Dataset rows:
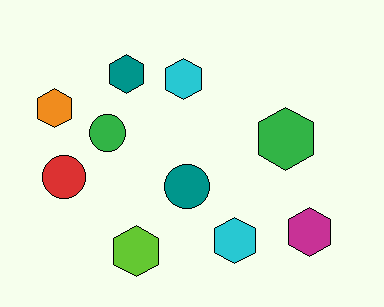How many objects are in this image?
There are 10 objects.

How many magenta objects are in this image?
There is 1 magenta object.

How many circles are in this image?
There are 3 circles.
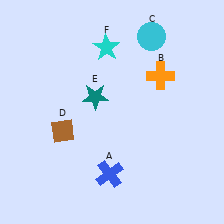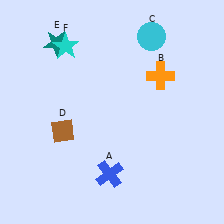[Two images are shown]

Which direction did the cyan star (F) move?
The cyan star (F) moved left.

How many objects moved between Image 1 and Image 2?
2 objects moved between the two images.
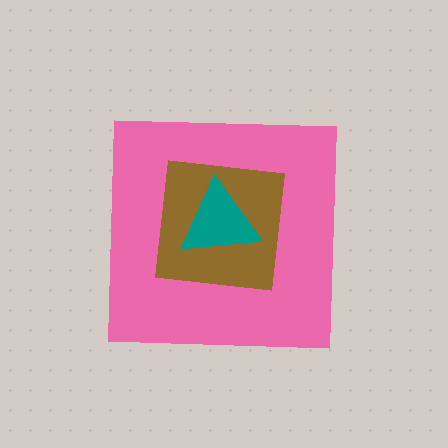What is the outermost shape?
The pink square.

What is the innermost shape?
The teal triangle.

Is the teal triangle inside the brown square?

GIVEN INSTRUCTION: All the records need to be repeated exactly, with the images dropped.

TASK OUTPUT:
How many objects are in this image?
There are 10 objects.

How many magenta objects are in this image?
There is 1 magenta object.

How many circles are in this image?
There are 3 circles.
[Two images are shown]

Which direction did the cyan star (F) move?
The cyan star (F) moved left.

How many objects moved between Image 1 and Image 2?
2 objects moved between the two images.
What is the outermost shape?
The pink square.

What is the innermost shape?
The teal triangle.

Is the teal triangle inside the brown square?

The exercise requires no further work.